• _RECORD EXTRACTS_:

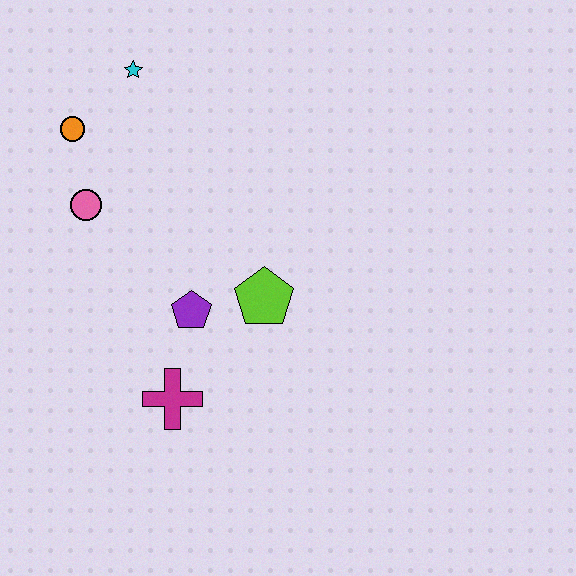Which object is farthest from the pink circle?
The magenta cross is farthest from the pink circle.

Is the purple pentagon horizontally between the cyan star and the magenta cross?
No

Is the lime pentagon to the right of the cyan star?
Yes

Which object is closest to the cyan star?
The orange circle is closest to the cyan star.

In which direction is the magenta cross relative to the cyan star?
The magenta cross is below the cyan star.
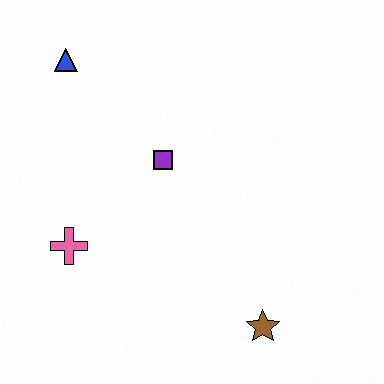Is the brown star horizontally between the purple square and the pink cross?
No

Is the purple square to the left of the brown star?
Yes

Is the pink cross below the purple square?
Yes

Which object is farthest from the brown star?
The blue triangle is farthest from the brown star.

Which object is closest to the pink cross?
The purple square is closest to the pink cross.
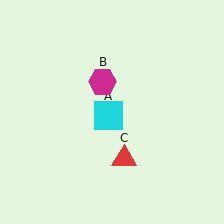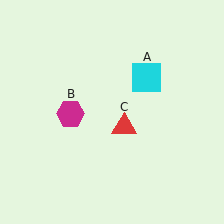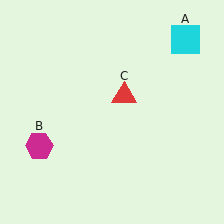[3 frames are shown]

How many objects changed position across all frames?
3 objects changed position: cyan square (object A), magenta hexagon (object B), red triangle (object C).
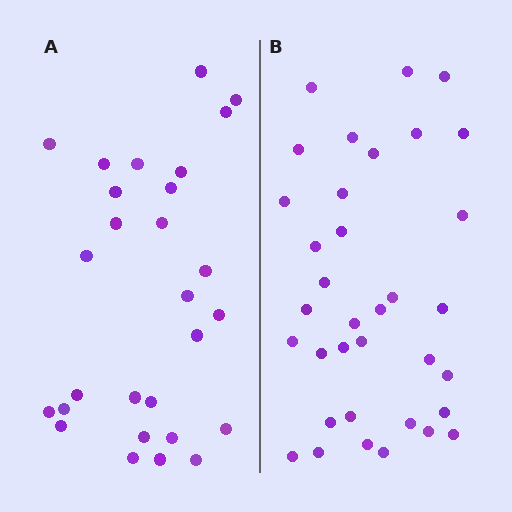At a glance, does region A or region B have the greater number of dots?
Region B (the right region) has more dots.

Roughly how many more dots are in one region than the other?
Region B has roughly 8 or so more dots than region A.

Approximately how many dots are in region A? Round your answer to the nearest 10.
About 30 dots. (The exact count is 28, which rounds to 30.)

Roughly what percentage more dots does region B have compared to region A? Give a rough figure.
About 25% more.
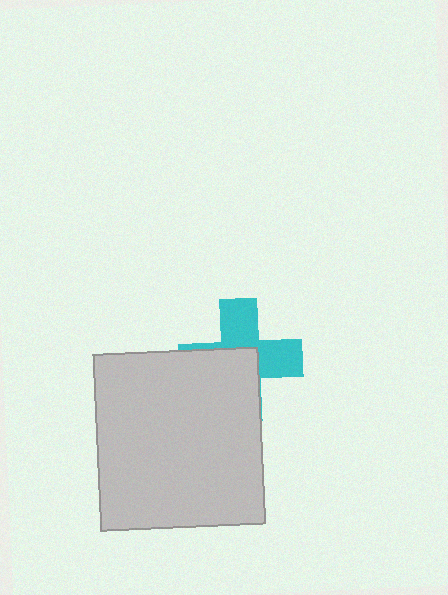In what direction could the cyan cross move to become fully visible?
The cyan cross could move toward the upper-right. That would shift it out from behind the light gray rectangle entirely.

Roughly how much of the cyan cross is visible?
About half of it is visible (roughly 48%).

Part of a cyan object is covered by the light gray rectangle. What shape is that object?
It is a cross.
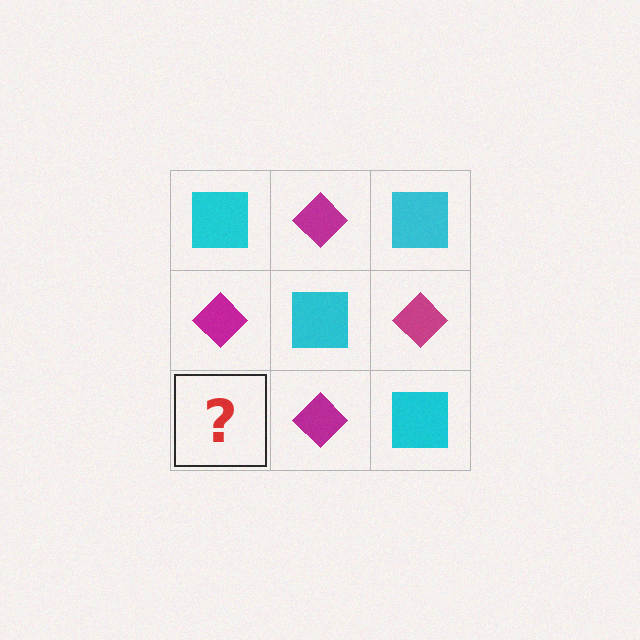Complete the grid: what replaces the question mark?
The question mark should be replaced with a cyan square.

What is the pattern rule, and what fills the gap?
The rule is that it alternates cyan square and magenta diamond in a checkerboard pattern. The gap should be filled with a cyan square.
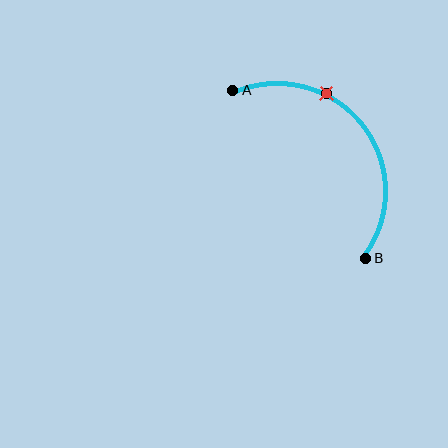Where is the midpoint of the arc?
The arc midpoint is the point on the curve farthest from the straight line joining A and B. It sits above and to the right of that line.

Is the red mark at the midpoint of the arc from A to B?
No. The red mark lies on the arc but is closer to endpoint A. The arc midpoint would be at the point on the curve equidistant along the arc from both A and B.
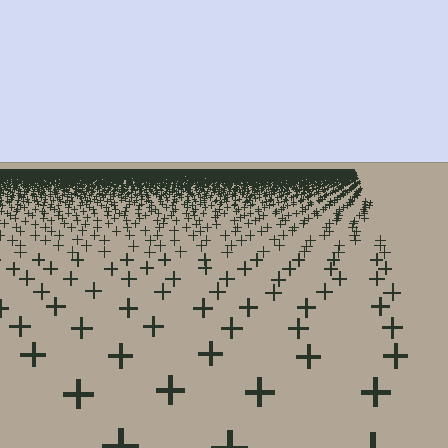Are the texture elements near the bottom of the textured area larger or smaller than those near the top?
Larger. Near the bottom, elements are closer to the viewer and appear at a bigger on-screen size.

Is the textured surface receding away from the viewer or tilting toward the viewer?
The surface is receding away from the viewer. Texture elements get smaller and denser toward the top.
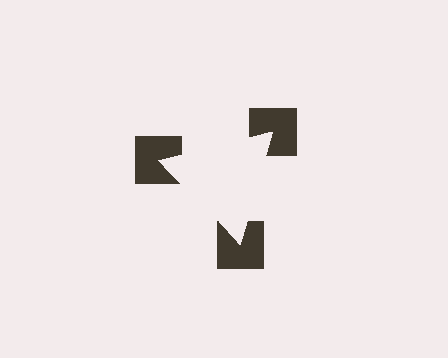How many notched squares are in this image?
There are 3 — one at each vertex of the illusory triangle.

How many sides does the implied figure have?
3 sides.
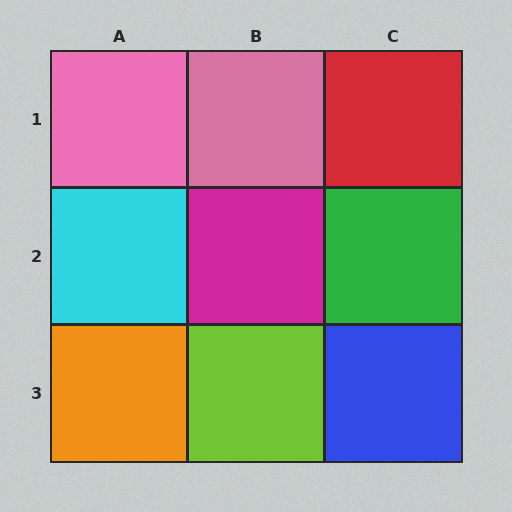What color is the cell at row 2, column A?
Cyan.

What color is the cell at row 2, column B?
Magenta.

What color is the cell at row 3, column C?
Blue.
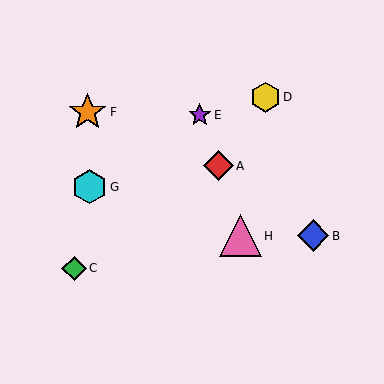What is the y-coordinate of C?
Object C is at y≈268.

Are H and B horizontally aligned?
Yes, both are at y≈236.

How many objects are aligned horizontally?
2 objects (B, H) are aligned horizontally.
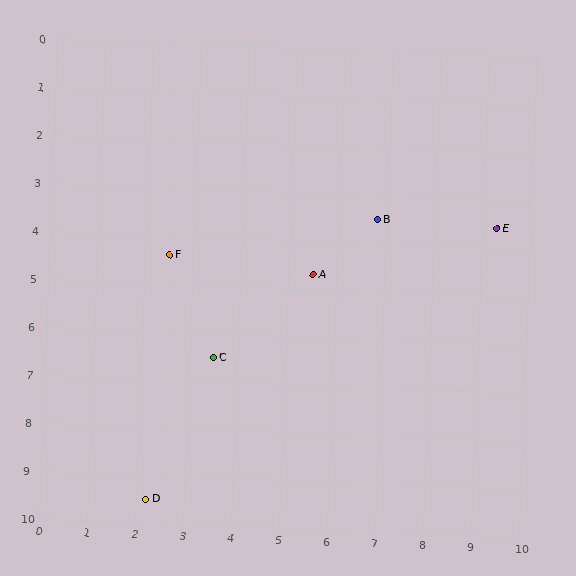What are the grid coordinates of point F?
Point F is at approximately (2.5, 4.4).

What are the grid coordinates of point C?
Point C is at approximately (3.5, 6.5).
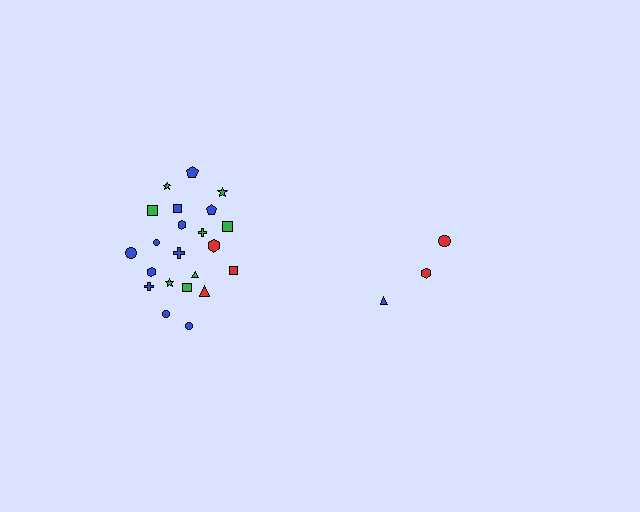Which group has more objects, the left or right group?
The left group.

• _EXERCISE GOAL_: Extract, word for word, each line from the one that contains "What are the grid coordinates of point C?" through the final line of the data above. Leave the pictures out.

• _CORRECT RESULT_:
What are the grid coordinates of point C?
Point C is at approximately (3.5, 6.5).
Which group has more objects, the left or right group?
The left group.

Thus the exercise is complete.